* **WHAT THE TASK ASKS**: Repeat all of the material below exactly as written, images excluded.

[Visual geometry question entries]

## BEGIN

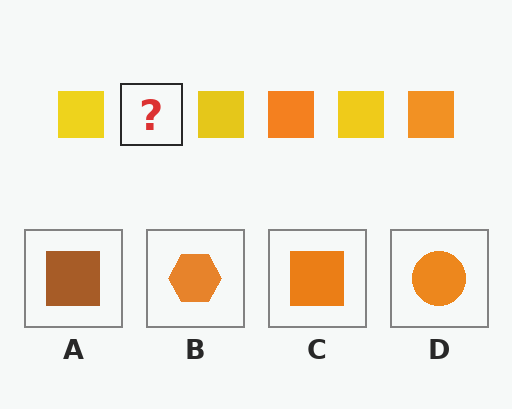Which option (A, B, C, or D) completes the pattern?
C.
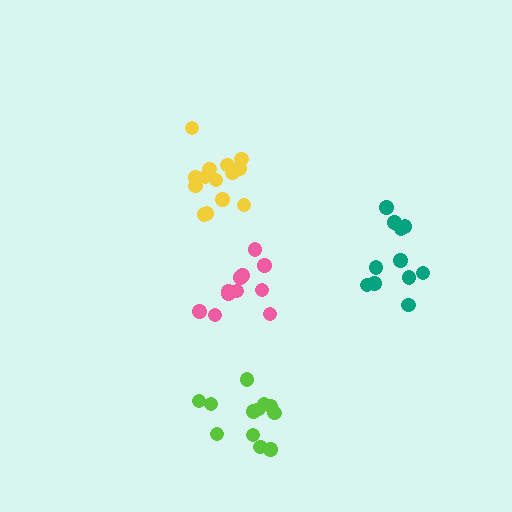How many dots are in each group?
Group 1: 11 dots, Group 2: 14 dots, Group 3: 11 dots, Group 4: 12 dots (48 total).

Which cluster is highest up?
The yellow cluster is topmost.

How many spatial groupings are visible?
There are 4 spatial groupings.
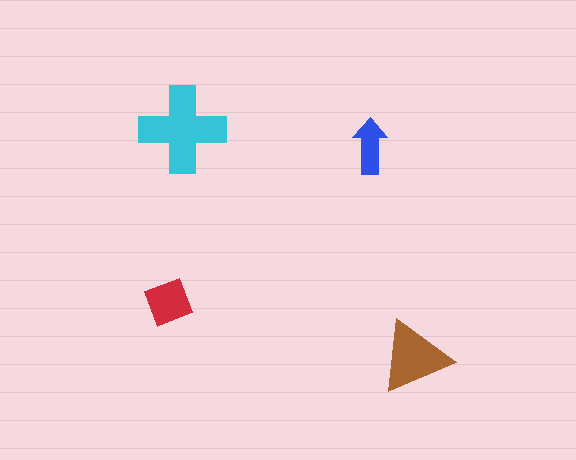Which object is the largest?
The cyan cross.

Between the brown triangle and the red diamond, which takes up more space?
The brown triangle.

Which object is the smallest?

## END

* **REPLY TO THE EXERCISE**:
Which option (A, B, C, or D) completes the pattern?
C.
How many dots are in each group?
Group 1: 11 dots, Group 2: 14 dots, Group 3: 11 dots, Group 4: 12 dots (48 total).

Which cluster is highest up?
The yellow cluster is topmost.

How many spatial groupings are visible?
There are 4 spatial groupings.
Which object is the largest?
The cyan cross.

Between the brown triangle and the red diamond, which takes up more space?
The brown triangle.

Which object is the smallest?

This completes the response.